■ **WRITTEN EXERCISE**: Could you repeat exactly the lines below, from the line containing "Which shape has the smaller area?" through the last one, both included, while leaving out any pictures?

╭──

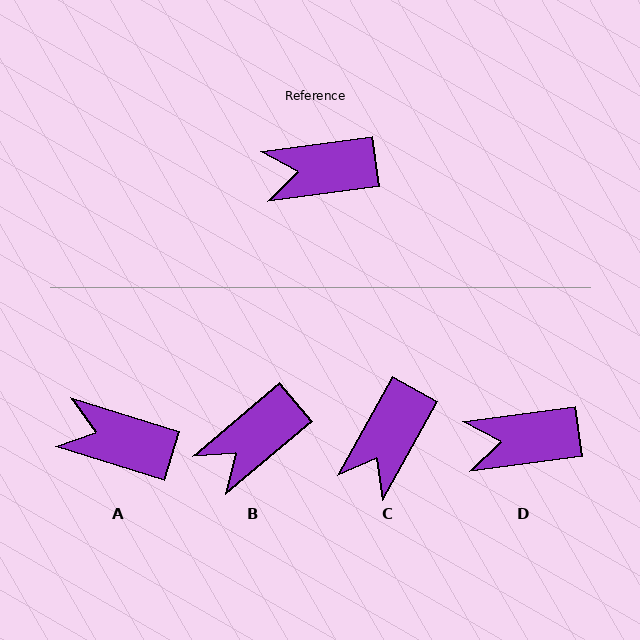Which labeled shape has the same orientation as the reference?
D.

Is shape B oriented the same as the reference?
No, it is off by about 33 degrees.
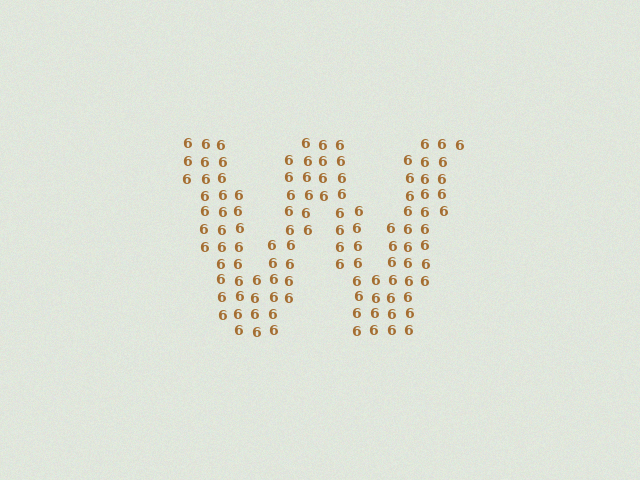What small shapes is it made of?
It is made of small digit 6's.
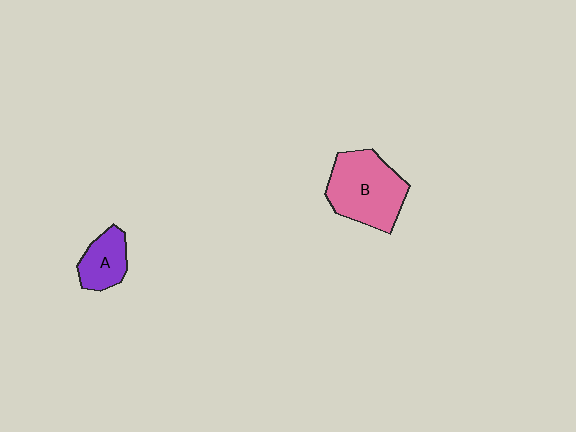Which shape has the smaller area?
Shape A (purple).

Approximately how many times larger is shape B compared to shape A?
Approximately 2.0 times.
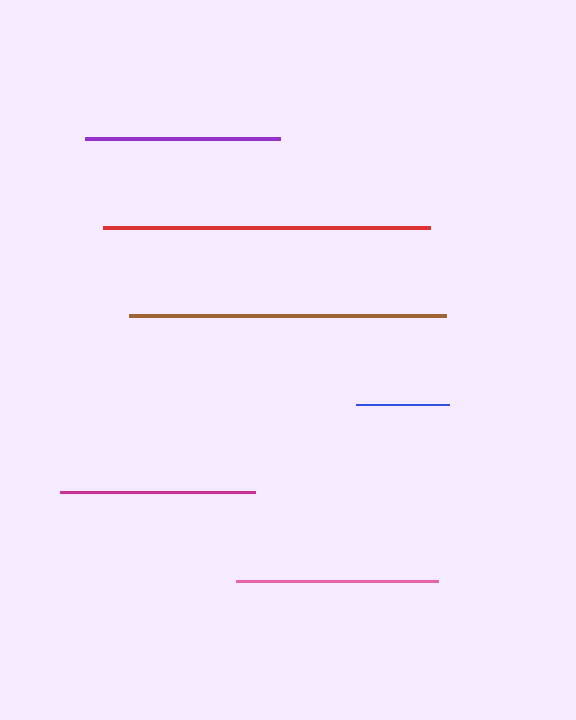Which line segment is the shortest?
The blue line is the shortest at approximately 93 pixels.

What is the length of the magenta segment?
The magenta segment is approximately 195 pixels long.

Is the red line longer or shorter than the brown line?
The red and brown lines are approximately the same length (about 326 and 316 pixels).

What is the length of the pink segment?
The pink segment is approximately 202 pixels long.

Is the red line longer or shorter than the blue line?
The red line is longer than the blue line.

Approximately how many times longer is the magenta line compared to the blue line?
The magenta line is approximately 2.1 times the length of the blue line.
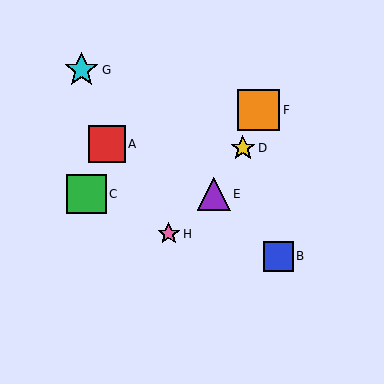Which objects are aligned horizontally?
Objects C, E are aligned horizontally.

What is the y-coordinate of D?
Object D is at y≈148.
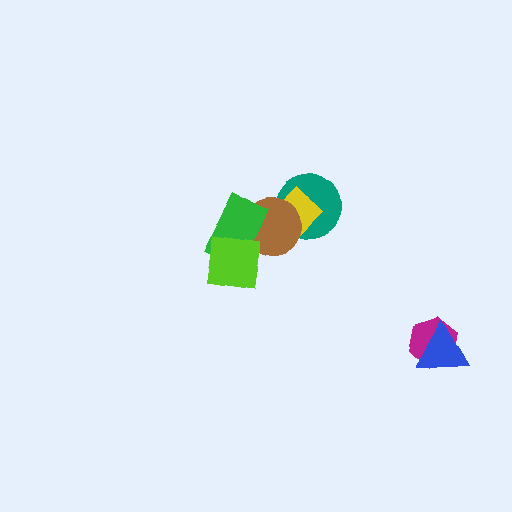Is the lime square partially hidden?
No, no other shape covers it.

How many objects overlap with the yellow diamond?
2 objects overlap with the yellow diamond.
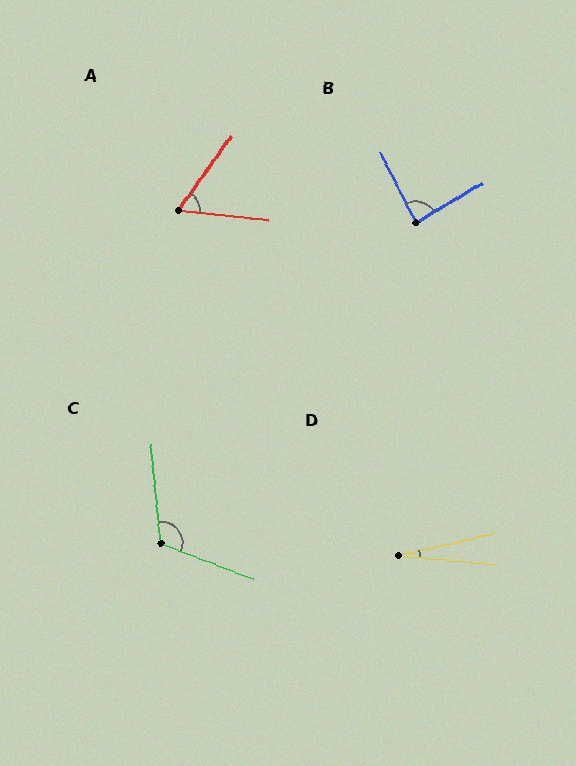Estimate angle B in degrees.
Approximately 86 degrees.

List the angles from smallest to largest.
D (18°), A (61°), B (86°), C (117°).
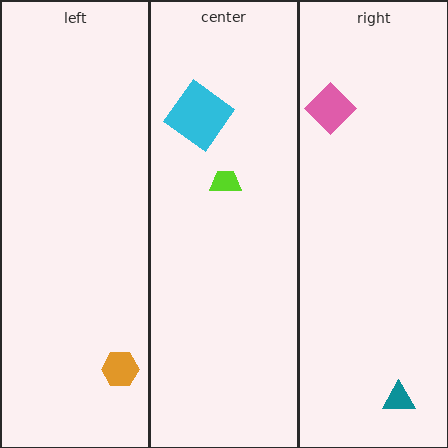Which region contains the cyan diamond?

╰──

■ **EXERCISE SOLUTION**:
Which shape has the smaller area?
Shape A (purple).

Approximately how many times larger is shape B compared to shape A?
Approximately 2.0 times.
Which line segment is the shortest?
The blue line is the shortest at approximately 93 pixels.

What is the length of the magenta segment?
The magenta segment is approximately 195 pixels long.

Is the red line longer or shorter than the brown line?
The red and brown lines are approximately the same length (about 326 and 316 pixels).

What is the length of the pink segment?
The pink segment is approximately 202 pixels long.

Is the red line longer or shorter than the blue line?
The red line is longer than the blue line.

Approximately how many times longer is the magenta line compared to the blue line?
The magenta line is approximately 2.1 times the length of the blue line.
Which objects are aligned horizontally?
Objects C, E are aligned horizontally.

What is the y-coordinate of D?
Object D is at y≈148.
Is the lime square partially hidden?
No, no other shape covers it.

How many objects overlap with the yellow diamond?
2 objects overlap with the yellow diamond.
Estimate angle B in degrees.
Approximately 86 degrees.

List the angles from smallest to largest.
D (18°), A (61°), B (86°), C (117°).
Which region contains the cyan diamond?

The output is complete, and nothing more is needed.